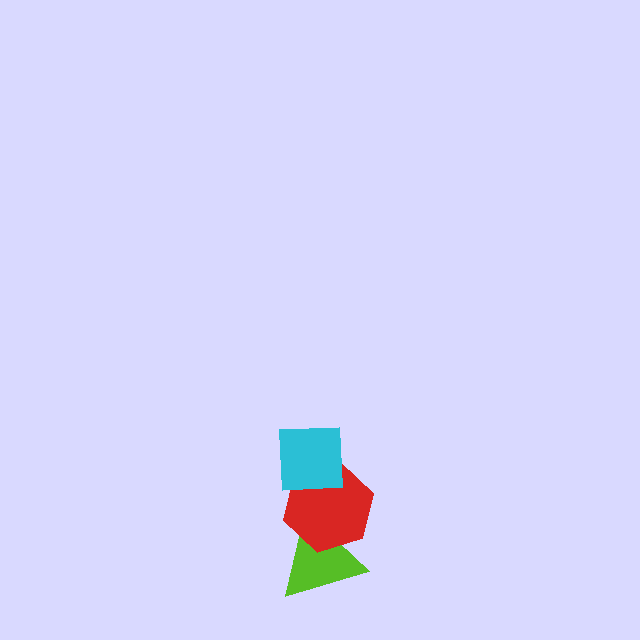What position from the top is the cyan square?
The cyan square is 1st from the top.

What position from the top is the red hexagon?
The red hexagon is 2nd from the top.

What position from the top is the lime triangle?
The lime triangle is 3rd from the top.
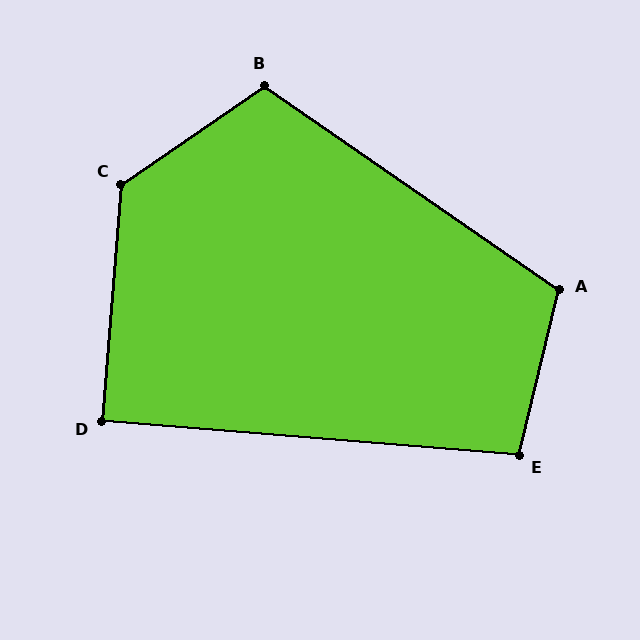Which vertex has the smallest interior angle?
D, at approximately 90 degrees.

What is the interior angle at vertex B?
Approximately 111 degrees (obtuse).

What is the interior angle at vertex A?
Approximately 111 degrees (obtuse).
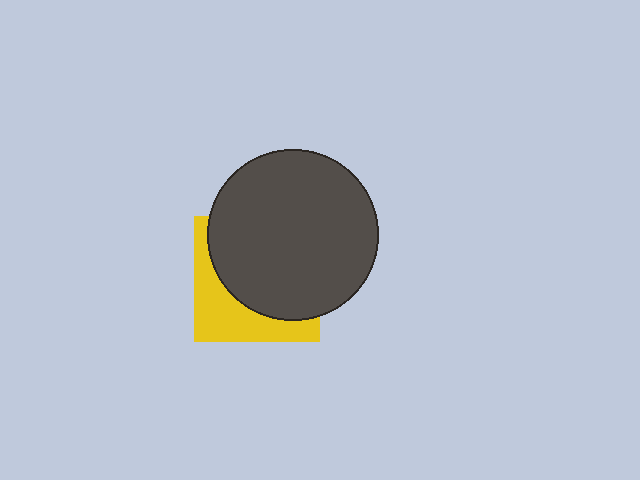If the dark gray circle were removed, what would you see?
You would see the complete yellow square.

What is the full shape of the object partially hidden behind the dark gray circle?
The partially hidden object is a yellow square.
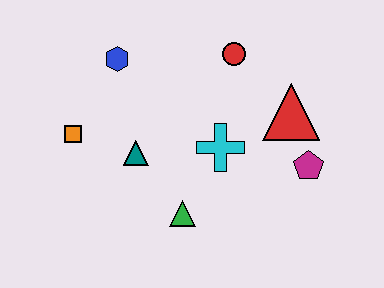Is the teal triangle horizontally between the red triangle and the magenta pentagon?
No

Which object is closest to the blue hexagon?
The orange square is closest to the blue hexagon.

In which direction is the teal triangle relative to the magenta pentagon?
The teal triangle is to the left of the magenta pentagon.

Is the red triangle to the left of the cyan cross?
No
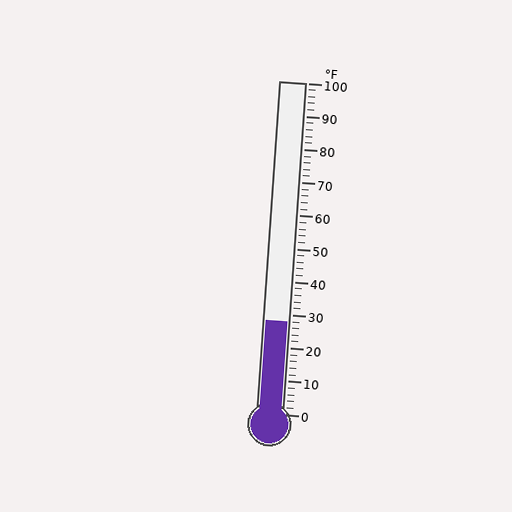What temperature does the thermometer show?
The thermometer shows approximately 28°F.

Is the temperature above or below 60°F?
The temperature is below 60°F.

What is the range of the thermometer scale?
The thermometer scale ranges from 0°F to 100°F.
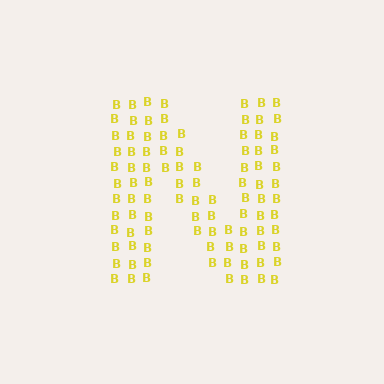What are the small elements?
The small elements are letter B's.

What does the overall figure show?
The overall figure shows the letter N.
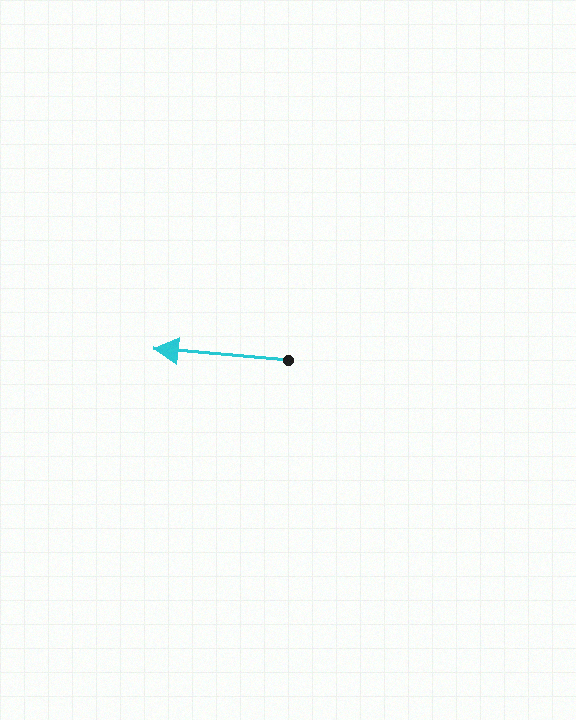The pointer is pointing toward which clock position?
Roughly 9 o'clock.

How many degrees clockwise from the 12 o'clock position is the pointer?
Approximately 275 degrees.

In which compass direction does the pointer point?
West.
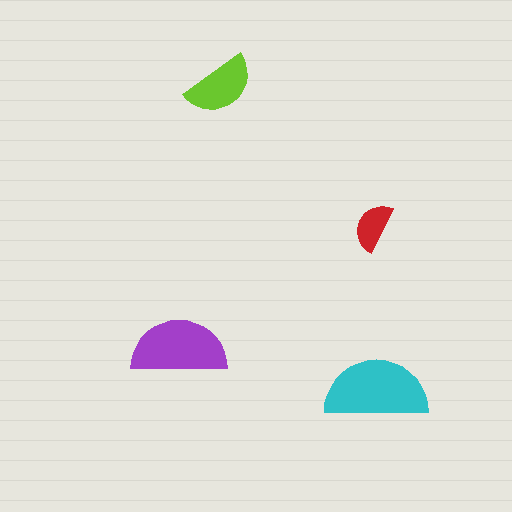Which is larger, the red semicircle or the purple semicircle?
The purple one.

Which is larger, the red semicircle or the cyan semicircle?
The cyan one.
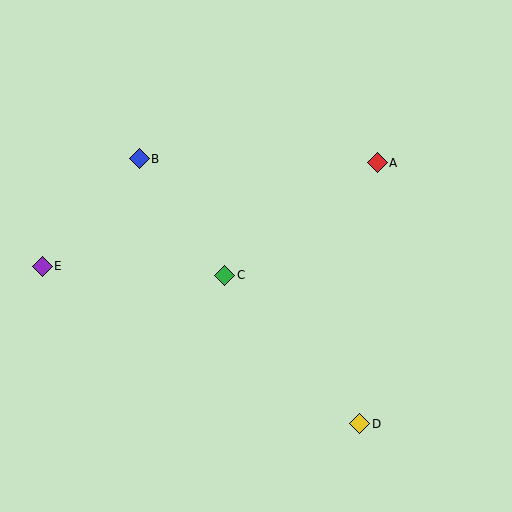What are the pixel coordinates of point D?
Point D is at (360, 424).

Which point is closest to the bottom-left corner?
Point E is closest to the bottom-left corner.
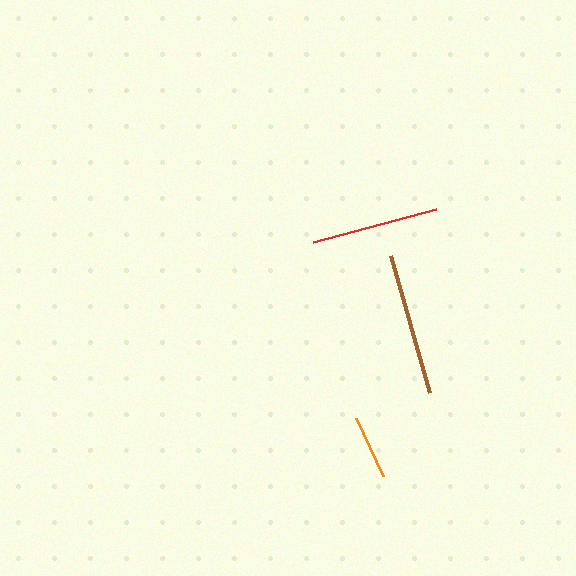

**Required task:** Pictures are not part of the copy; reproduce everything else in the records exactly.

**Answer to this problem:**
What position from the top is the cyan square?
The cyan square is 1st from the top.

What position from the top is the red hexagon?
The red hexagon is 2nd from the top.

What position from the top is the lime triangle?
The lime triangle is 3rd from the top.
Which vertex has the smallest interior angle?
D, at approximately 90 degrees.

What is the interior angle at vertex B?
Approximately 111 degrees (obtuse).

What is the interior angle at vertex A?
Approximately 111 degrees (obtuse).
If the dark gray circle were removed, what would you see?
You would see the complete yellow square.

What is the full shape of the object partially hidden behind the dark gray circle?
The partially hidden object is a yellow square.
Is the teal triangle horizontally between the red triangle and the magenta pentagon?
No

Which object is closest to the blue hexagon?
The orange square is closest to the blue hexagon.

In which direction is the teal triangle relative to the magenta pentagon?
The teal triangle is to the left of the magenta pentagon.

Is the red triangle to the left of the cyan cross?
No
What temperature does the thermometer show?
The thermometer shows approximately 28°F.

Is the temperature above or below 60°F?
The temperature is below 60°F.

What is the range of the thermometer scale?
The thermometer scale ranges from 0°F to 100°F.
What are the small elements?
The small elements are letter B's.

What does the overall figure show?
The overall figure shows the letter N.
The pointer is pointing toward which clock position?
Roughly 9 o'clock.

How many degrees clockwise from the 12 o'clock position is the pointer?
Approximately 275 degrees.

In which compass direction does the pointer point?
West.
Which is larger, the red semicircle or the purple semicircle?
The purple one.

Which is larger, the red semicircle or the cyan semicircle?
The cyan one.
What are the pixel coordinates of point D?
Point D is at (360, 424).

Which point is closest to the bottom-left corner?
Point E is closest to the bottom-left corner.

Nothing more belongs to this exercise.